/---

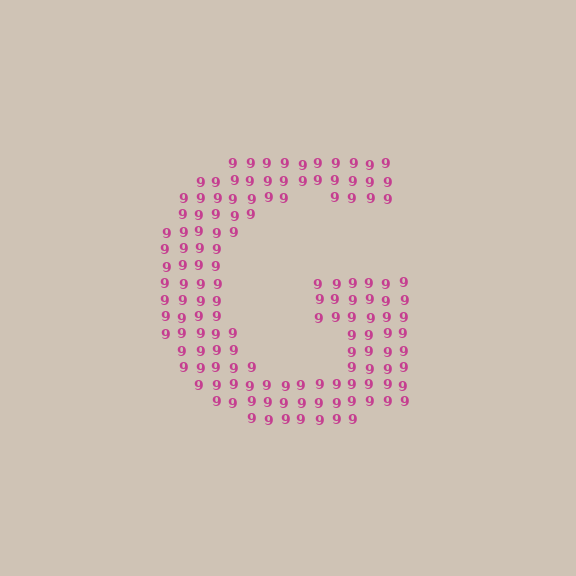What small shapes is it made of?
It is made of small digit 9's.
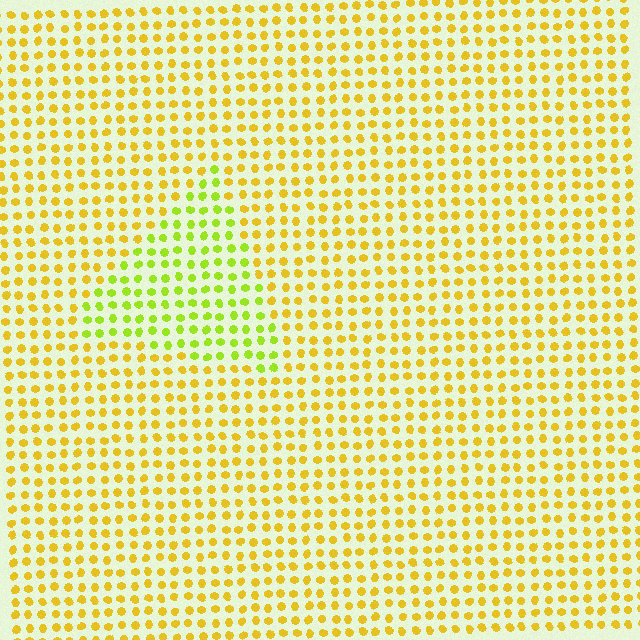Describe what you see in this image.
The image is filled with small yellow elements in a uniform arrangement. A triangle-shaped region is visible where the elements are tinted to a slightly different hue, forming a subtle color boundary.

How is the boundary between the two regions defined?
The boundary is defined purely by a slight shift in hue (about 35 degrees). Spacing, size, and orientation are identical on both sides.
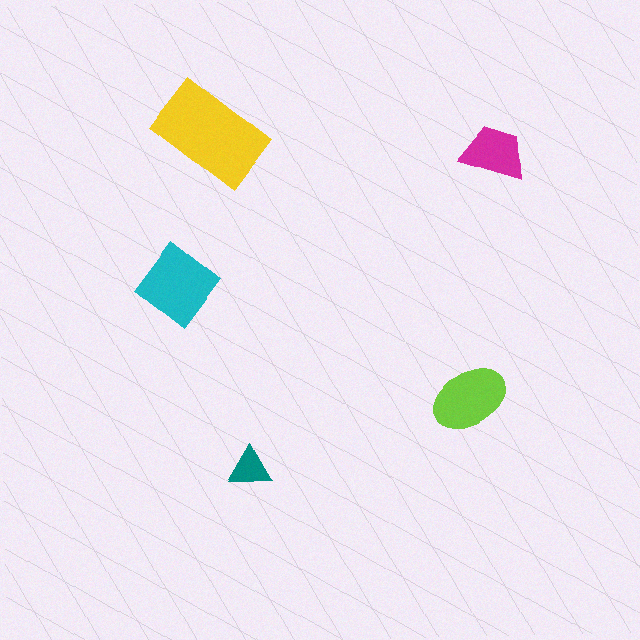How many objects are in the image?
There are 5 objects in the image.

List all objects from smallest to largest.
The teal triangle, the magenta trapezoid, the lime ellipse, the cyan diamond, the yellow rectangle.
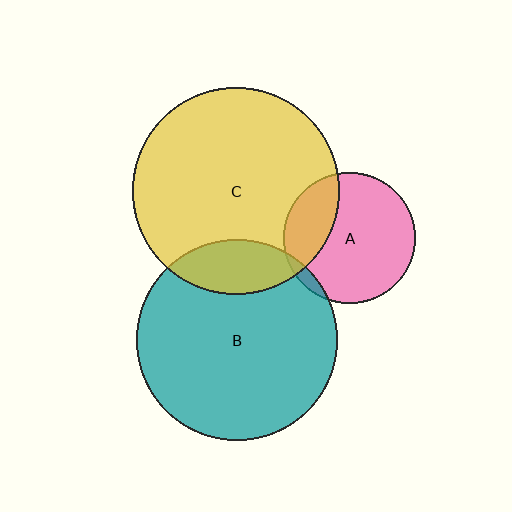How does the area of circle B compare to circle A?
Approximately 2.3 times.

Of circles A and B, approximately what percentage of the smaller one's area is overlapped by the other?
Approximately 5%.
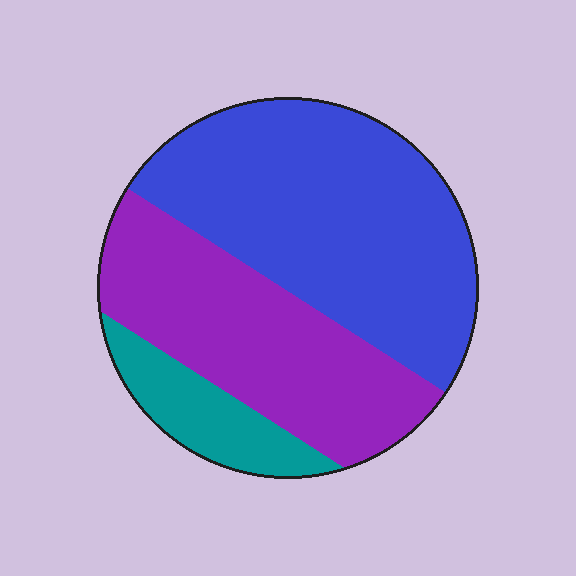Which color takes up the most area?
Blue, at roughly 50%.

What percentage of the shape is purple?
Purple covers about 35% of the shape.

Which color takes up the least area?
Teal, at roughly 15%.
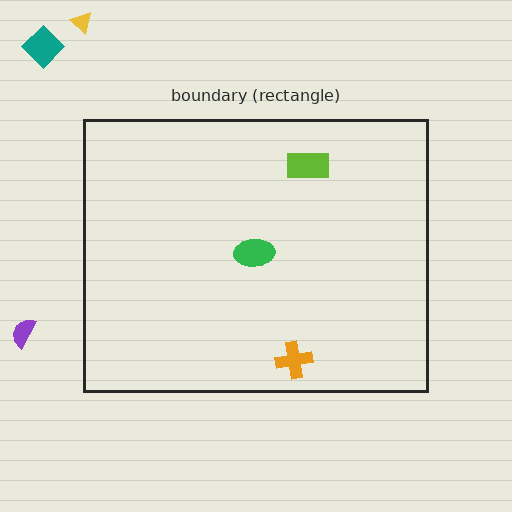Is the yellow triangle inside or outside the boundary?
Outside.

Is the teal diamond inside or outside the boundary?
Outside.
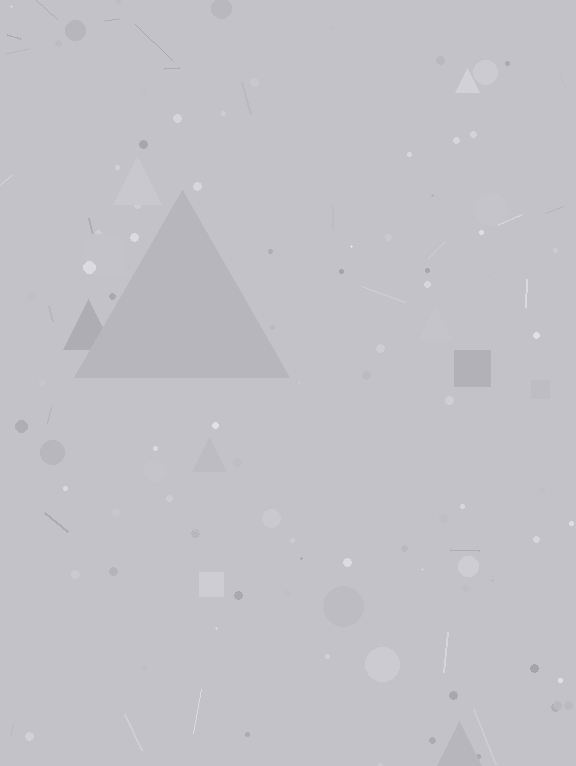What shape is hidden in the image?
A triangle is hidden in the image.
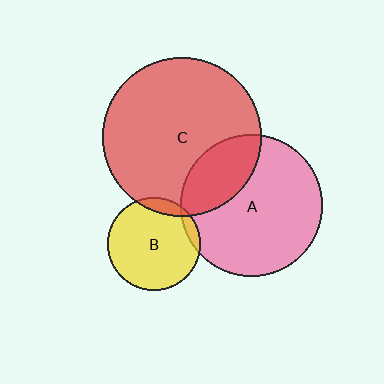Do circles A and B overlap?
Yes.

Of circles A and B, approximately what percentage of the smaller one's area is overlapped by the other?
Approximately 5%.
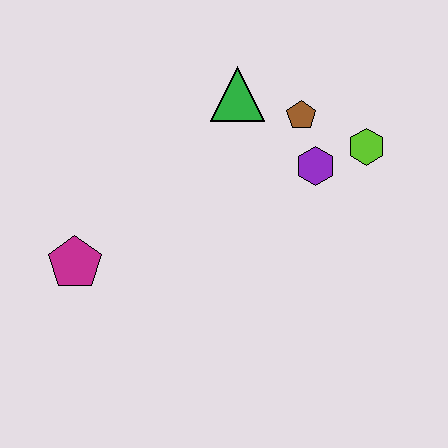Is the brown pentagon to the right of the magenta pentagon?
Yes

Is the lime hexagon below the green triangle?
Yes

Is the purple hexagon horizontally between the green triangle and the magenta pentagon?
No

\---

The request —
Copy out exactly the lines between the line containing "Is the teal" and the end of the entries, including both, and leave the pictures behind.

Correct output —
Is the teal diamond inside or outside the boundary?
Outside.
What shape is hidden in the image?
A triangle is hidden in the image.
Do circles A and B overlap?
Yes.

Of circles A and B, approximately what percentage of the smaller one's area is overlapped by the other?
Approximately 5%.
Is the brown pentagon to the right of the magenta pentagon?
Yes

Is the lime hexagon below the green triangle?
Yes

Is the purple hexagon horizontally between the green triangle and the magenta pentagon?
No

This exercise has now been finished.